Problem statement: In the entries below, the lines from the one with "How many objects" through the one with "How many distinct" are to be copied exactly; both ends count.

Given information:
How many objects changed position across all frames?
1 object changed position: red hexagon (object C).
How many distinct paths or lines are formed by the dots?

==

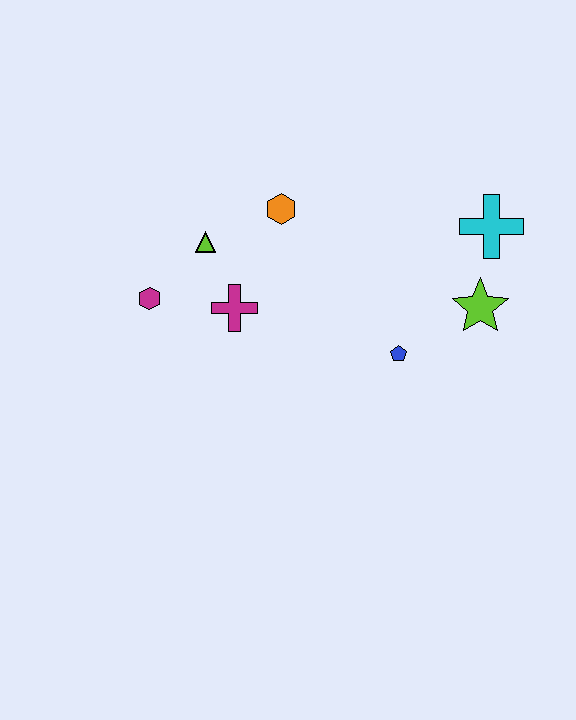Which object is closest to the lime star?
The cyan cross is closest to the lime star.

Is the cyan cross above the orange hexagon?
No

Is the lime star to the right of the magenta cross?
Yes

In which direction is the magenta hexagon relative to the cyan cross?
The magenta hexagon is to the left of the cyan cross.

Exercise response:
How many objects changed position across all frames?
1 object changed position: red hexagon (object C).
How many distinct paths or lines are formed by the dots?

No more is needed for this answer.